**Given instruction**
Entries follow. Set all of them down as they stand.

**Exercise material**
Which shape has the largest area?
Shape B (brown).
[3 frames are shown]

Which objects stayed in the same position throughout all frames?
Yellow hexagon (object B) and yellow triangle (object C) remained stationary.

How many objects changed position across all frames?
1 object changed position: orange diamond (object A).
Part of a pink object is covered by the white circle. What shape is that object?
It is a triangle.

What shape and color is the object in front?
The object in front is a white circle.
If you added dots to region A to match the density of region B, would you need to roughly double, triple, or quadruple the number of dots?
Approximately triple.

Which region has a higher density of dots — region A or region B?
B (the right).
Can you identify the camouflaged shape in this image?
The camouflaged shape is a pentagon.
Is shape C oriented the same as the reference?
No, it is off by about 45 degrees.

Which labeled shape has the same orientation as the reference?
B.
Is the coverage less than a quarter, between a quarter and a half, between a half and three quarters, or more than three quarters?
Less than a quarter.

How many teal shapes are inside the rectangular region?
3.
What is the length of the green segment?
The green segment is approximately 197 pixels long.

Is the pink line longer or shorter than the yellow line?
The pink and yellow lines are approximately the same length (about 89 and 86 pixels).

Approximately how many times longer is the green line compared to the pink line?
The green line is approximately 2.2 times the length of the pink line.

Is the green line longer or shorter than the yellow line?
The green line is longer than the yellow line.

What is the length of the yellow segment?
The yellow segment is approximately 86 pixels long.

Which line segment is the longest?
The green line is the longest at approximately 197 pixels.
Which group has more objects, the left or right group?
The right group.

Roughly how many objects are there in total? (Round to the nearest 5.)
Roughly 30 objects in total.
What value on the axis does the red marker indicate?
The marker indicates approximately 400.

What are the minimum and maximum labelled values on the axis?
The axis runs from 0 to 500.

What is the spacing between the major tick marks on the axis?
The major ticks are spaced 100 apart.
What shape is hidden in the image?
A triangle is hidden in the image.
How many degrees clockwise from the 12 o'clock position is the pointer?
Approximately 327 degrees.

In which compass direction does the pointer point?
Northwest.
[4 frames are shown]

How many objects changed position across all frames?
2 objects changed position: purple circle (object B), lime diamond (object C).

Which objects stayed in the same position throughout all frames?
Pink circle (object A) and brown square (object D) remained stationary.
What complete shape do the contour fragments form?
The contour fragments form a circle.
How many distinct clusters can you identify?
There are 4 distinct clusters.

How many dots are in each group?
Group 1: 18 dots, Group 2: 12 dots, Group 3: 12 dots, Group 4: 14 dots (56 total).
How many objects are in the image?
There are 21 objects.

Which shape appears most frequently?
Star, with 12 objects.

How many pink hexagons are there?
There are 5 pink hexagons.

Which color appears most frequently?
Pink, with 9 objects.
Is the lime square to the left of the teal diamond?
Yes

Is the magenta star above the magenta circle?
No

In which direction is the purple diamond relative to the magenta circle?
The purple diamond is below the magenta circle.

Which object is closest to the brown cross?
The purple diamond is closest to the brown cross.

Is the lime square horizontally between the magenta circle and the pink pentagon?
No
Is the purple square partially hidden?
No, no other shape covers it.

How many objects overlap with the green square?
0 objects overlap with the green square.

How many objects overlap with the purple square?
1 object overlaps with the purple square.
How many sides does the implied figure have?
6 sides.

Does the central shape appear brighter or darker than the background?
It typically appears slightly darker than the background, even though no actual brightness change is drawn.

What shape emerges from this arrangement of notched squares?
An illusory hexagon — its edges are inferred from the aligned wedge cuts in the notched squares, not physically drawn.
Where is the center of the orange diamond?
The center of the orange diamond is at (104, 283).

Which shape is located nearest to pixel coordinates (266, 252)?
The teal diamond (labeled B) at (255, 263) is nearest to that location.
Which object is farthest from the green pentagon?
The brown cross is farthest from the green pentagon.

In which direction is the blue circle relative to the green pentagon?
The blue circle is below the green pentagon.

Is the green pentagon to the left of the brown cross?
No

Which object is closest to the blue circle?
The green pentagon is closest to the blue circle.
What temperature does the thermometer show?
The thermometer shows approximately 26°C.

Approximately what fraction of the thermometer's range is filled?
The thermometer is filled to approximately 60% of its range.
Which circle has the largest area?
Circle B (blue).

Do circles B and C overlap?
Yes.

**Complete answer**
Which shape has the largest area?
Shape B (brown).
[3 frames are shown]

Which objects stayed in the same position throughout all frames?
Yellow hexagon (object B) and yellow triangle (object C) remained stationary.

How many objects changed position across all frames?
1 object changed position: orange diamond (object A).
Part of a pink object is covered by the white circle. What shape is that object?
It is a triangle.

What shape and color is the object in front?
The object in front is a white circle.
If you added dots to region A to match the density of region B, would you need to roughly double, triple, or quadruple the number of dots?
Approximately triple.

Which region has a higher density of dots — region A or region B?
B (the right).
Can you identify the camouflaged shape in this image?
The camouflaged shape is a pentagon.
Is shape C oriented the same as the reference?
No, it is off by about 45 degrees.

Which labeled shape has the same orientation as the reference?
B.
Is the coverage less than a quarter, between a quarter and a half, between a half and three quarters, or more than three quarters?
Less than a quarter.

How many teal shapes are inside the rectangular region?
3.
What is the length of the green segment?
The green segment is approximately 197 pixels long.

Is the pink line longer or shorter than the yellow line?
The pink and yellow lines are approximately the same length (about 89 and 86 pixels).

Approximately how many times longer is the green line compared to the pink line?
The green line is approximately 2.2 times the length of the pink line.

Is the green line longer or shorter than the yellow line?
The green line is longer than the yellow line.

What is the length of the yellow segment?
The yellow segment is approximately 86 pixels long.

Which line segment is the longest?
The green line is the longest at approximately 197 pixels.
Which group has more objects, the left or right group?
The right group.

Roughly how many objects are there in total? (Round to the nearest 5.)
Roughly 30 objects in total.
What value on the axis does the red marker indicate?
The marker indicates approximately 400.

What are the minimum and maximum labelled values on the axis?
The axis runs from 0 to 500.

What is the spacing between the major tick marks on the axis?
The major ticks are spaced 100 apart.
What shape is hidden in the image?
A triangle is hidden in the image.
How many degrees clockwise from the 12 o'clock position is the pointer?
Approximately 327 degrees.

In which compass direction does the pointer point?
Northwest.
[4 frames are shown]

How many objects changed position across all frames?
2 objects changed position: purple circle (object B), lime diamond (object C).

Which objects stayed in the same position throughout all frames?
Pink circle (object A) and brown square (object D) remained stationary.
What complete shape do the contour fragments form?
The contour fragments form a circle.
How many distinct clusters can you identify?
There are 4 distinct clusters.

How many dots are in each group?
Group 1: 18 dots, Group 2: 12 dots, Group 3: 12 dots, Group 4: 14 dots (56 total).
How many objects are in the image?
There are 21 objects.

Which shape appears most frequently?
Star, with 12 objects.

How many pink hexagons are there?
There are 5 pink hexagons.

Which color appears most frequently?
Pink, with 9 objects.
Is the lime square to the left of the teal diamond?
Yes

Is the magenta star above the magenta circle?
No

In which direction is the purple diamond relative to the magenta circle?
The purple diamond is below the magenta circle.

Which object is closest to the brown cross?
The purple diamond is closest to the brown cross.

Is the lime square horizontally between the magenta circle and the pink pentagon?
No
Is the purple square partially hidden?
No, no other shape covers it.

How many objects overlap with the green square?
0 objects overlap with the green square.

How many objects overlap with the purple square?
1 object overlaps with the purple square.
How many sides does the implied figure have?
6 sides.

Does the central shape appear brighter or darker than the background?
It typically appears slightly darker than the background, even though no actual brightness change is drawn.

What shape emerges from this arrangement of notched squares?
An illusory hexagon — its edges are inferred from the aligned wedge cuts in the notched squares, not physically drawn.
Where is the center of the orange diamond?
The center of the orange diamond is at (104, 283).

Which shape is located nearest to pixel coordinates (266, 252)?
The teal diamond (labeled B) at (255, 263) is nearest to that location.
Which object is farthest from the green pentagon?
The brown cross is farthest from the green pentagon.

In which direction is the blue circle relative to the green pentagon?
The blue circle is below the green pentagon.

Is the green pentagon to the left of the brown cross?
No

Which object is closest to the blue circle?
The green pentagon is closest to the blue circle.
What temperature does the thermometer show?
The thermometer shows approximately 26°C.

Approximately what fraction of the thermometer's range is filled?
The thermometer is filled to approximately 60% of its range.
Which circle has the largest area?
Circle B (blue).

Do circles B and C overlap?
Yes.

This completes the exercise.